== Exercise requirements ==
The required output consists solely of the lines from the one containing "Which objects stayed" down to the one containing "Is the blue", both included, each quoted exactly.

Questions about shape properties
....

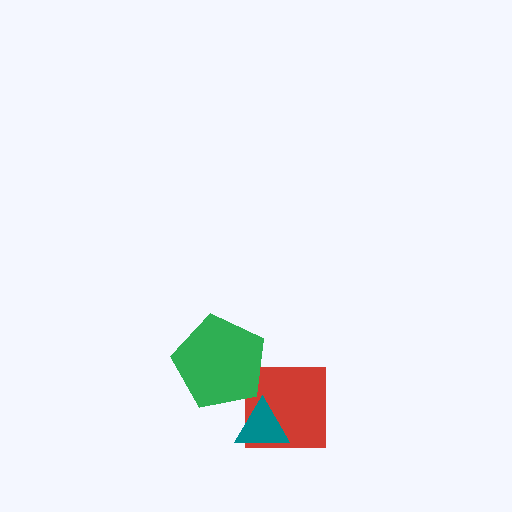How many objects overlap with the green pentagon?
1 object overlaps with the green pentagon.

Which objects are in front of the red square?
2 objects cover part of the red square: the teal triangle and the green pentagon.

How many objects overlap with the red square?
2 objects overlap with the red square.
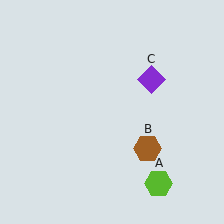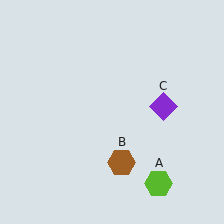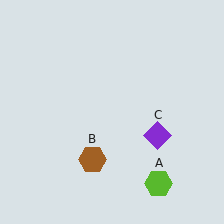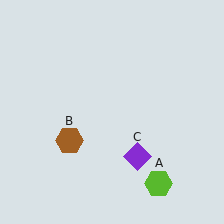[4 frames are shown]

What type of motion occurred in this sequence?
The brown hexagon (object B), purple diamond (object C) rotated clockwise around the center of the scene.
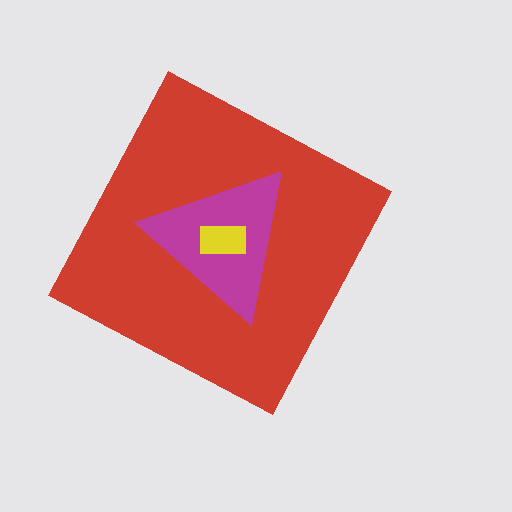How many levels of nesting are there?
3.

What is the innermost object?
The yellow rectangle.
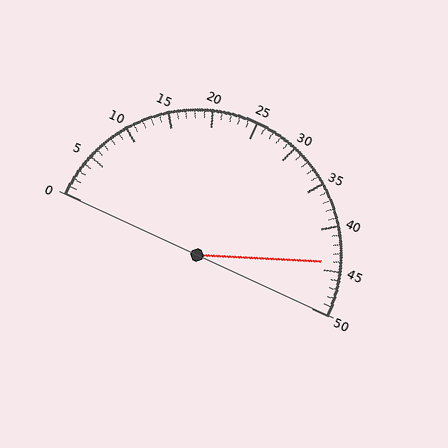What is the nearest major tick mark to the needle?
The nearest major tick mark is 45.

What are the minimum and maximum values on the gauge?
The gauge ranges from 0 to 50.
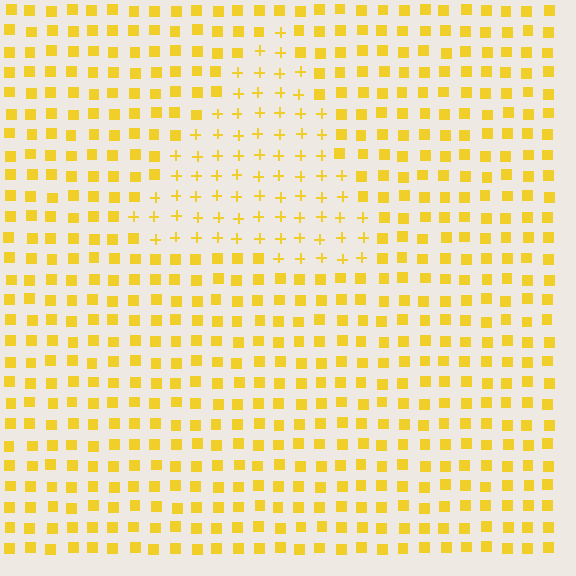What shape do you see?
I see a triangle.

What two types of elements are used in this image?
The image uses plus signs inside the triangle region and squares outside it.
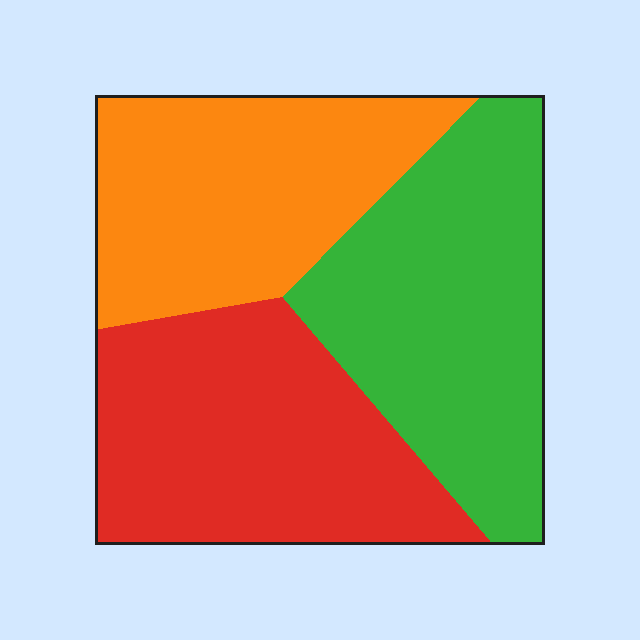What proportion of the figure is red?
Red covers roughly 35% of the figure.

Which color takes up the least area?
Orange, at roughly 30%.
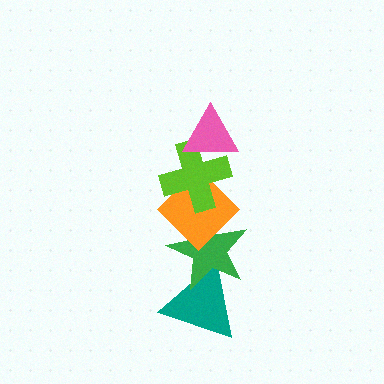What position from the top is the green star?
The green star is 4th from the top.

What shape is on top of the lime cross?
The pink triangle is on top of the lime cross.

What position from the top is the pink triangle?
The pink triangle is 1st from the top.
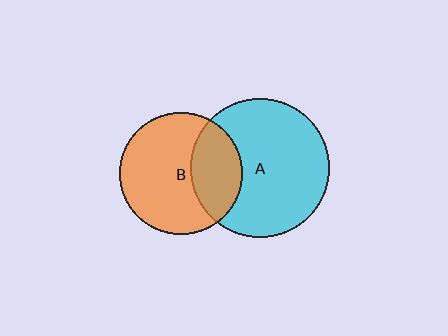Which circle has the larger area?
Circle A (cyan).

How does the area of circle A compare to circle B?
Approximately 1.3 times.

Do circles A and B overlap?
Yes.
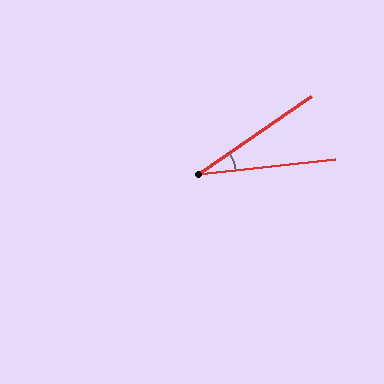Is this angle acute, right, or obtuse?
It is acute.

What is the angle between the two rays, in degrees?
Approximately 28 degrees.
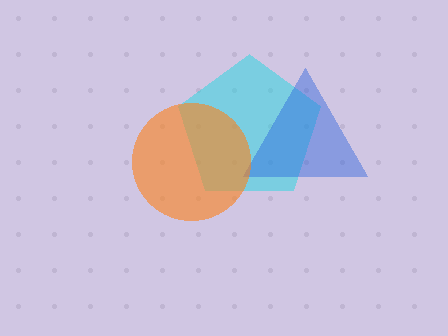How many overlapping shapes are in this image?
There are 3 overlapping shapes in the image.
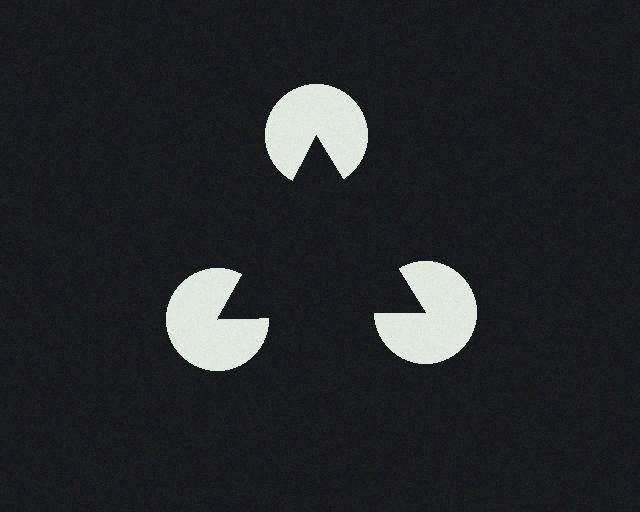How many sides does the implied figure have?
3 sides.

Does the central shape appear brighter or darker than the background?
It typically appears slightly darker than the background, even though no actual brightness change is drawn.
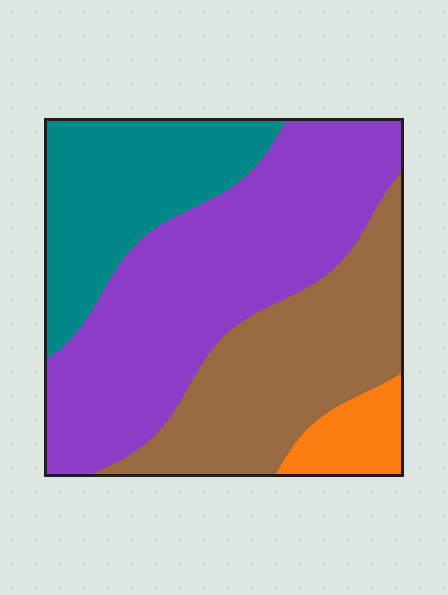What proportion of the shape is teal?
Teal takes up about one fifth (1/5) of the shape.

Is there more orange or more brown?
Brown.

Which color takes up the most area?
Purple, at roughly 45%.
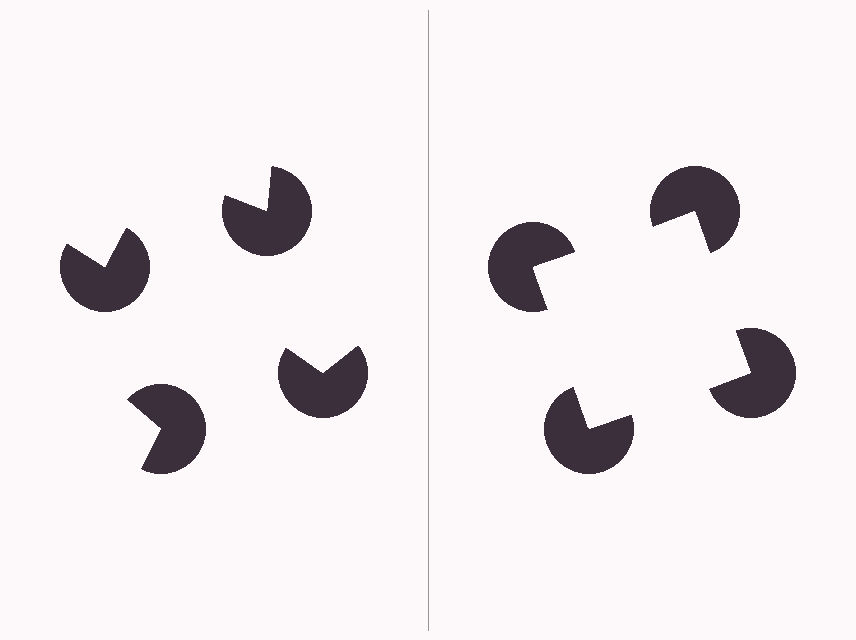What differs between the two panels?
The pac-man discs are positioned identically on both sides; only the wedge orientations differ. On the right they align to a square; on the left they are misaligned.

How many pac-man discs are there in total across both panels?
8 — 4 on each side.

....

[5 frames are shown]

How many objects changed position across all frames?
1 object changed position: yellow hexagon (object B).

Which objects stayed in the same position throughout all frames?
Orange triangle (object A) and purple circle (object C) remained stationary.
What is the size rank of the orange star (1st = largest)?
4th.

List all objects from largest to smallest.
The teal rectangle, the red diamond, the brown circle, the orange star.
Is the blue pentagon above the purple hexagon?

....

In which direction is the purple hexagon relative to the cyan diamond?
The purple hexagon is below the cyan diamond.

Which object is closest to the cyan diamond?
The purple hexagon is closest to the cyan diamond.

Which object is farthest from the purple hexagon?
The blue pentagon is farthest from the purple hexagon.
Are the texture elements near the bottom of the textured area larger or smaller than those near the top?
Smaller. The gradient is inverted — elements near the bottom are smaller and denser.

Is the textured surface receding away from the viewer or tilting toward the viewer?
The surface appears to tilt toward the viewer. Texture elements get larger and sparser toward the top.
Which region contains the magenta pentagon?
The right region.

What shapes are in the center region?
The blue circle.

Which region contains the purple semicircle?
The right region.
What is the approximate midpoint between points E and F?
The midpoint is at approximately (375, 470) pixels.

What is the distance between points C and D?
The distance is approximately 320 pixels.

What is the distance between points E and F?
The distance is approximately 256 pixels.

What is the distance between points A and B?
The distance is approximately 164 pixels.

....

== Reply ==
Which objects stayed in the same position throughout all frames?
Orange triangle (object A) and purple circle (object C) remained stationary.
What is the size rank of the orange star (1st = largest)?
4th.

List all objects from largest to smallest.
The teal rectangle, the red diamond, the brown circle, the orange star.
Is the blue pentagon above the purple hexagon?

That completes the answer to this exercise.